:: Records provided ::

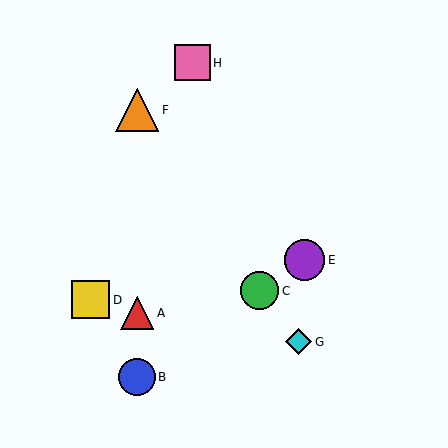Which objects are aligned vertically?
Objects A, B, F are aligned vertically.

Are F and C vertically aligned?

:::
:: Records provided ::

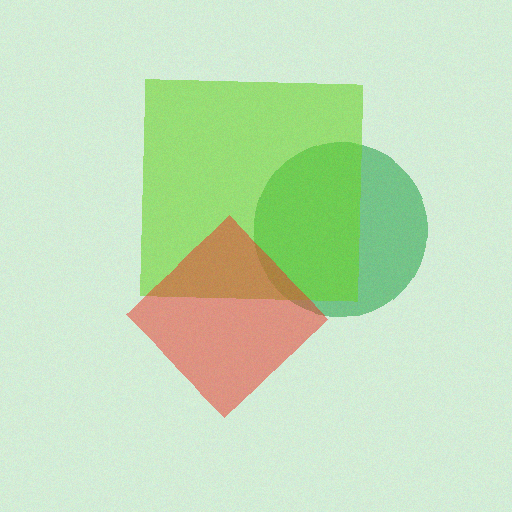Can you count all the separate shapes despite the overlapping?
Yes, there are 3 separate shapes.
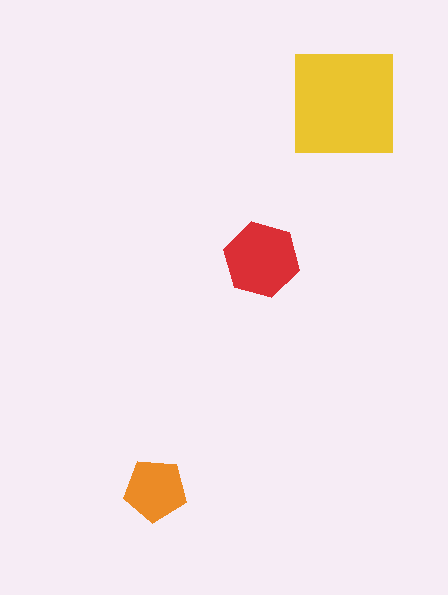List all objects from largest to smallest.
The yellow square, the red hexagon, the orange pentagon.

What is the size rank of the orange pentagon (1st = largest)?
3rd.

:::

[Stated exercise]
Only the stretch from the line with "Which objects are aligned vertically?" through the line with "Are F and C vertically aligned?" should be copied, exactly and with both ends. Drop the pictures.

[Result]
Which objects are aligned vertically?
Objects A, B, F are aligned vertically.

Are F and C vertically aligned?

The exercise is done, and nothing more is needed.